● **WHAT TO DO**: Transcribe nothing but the lines from the one with "How many shapes are inside the boundary?" to the end of the entries, both included, keeping each exact and leaving every picture out.

[Records from a geometry dataset]
-- start --
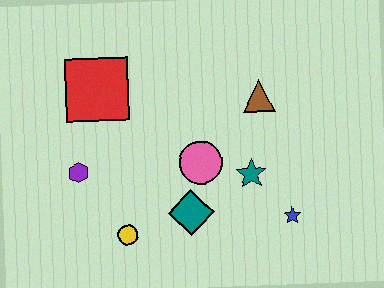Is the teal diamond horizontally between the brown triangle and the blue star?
No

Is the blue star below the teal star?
Yes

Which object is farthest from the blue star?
The red square is farthest from the blue star.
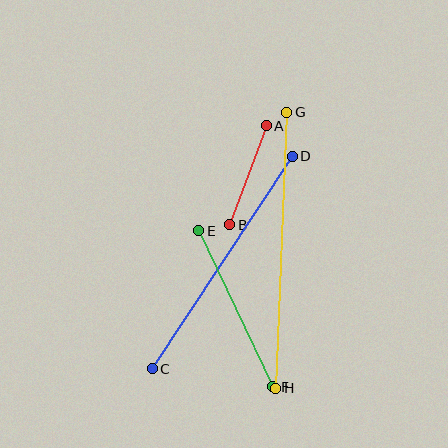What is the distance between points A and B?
The distance is approximately 106 pixels.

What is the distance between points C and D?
The distance is approximately 254 pixels.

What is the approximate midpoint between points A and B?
The midpoint is at approximately (248, 175) pixels.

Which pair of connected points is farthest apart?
Points G and H are farthest apart.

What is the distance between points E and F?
The distance is approximately 173 pixels.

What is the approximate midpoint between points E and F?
The midpoint is at approximately (236, 309) pixels.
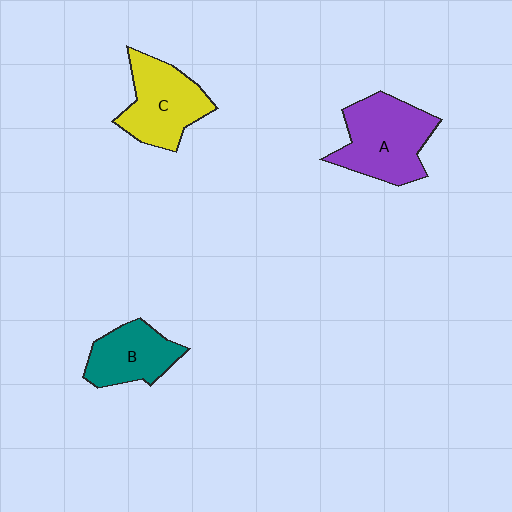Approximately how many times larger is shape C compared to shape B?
Approximately 1.3 times.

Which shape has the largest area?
Shape A (purple).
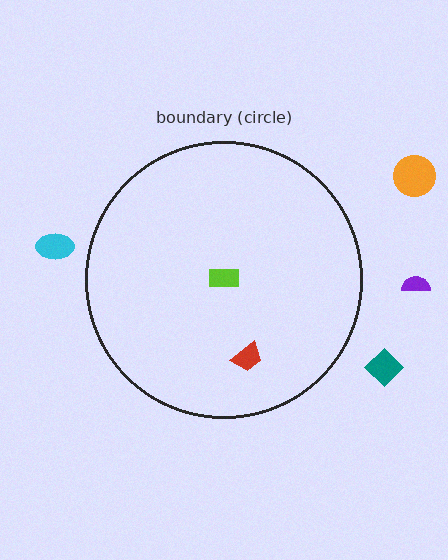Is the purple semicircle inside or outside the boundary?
Outside.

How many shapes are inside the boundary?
2 inside, 4 outside.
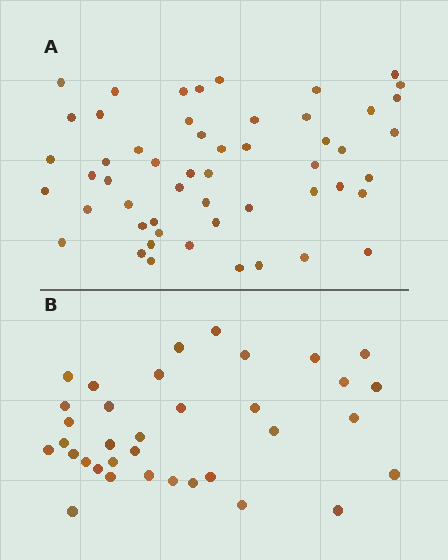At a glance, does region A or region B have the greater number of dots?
Region A (the top region) has more dots.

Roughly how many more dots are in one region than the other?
Region A has approximately 20 more dots than region B.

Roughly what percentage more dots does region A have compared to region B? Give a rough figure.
About 50% more.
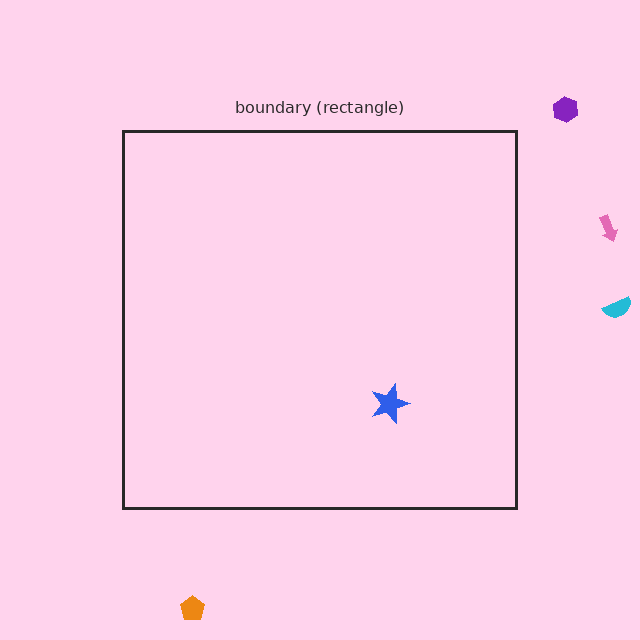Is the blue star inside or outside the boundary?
Inside.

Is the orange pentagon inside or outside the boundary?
-- end --
● **RESULT BELOW**:
How many shapes are inside the boundary?
2 inside, 4 outside.
At a glance, does region A or region B have the greater number of dots?
Region A (the top region) has more dots.

Roughly how many more dots are in one region than the other?
Region A has approximately 20 more dots than region B.

Roughly what percentage more dots does region A have compared to region B? Give a rough figure.
About 50% more.
Is the blue star inside or outside the boundary?
Inside.

Is the orange pentagon inside or outside the boundary?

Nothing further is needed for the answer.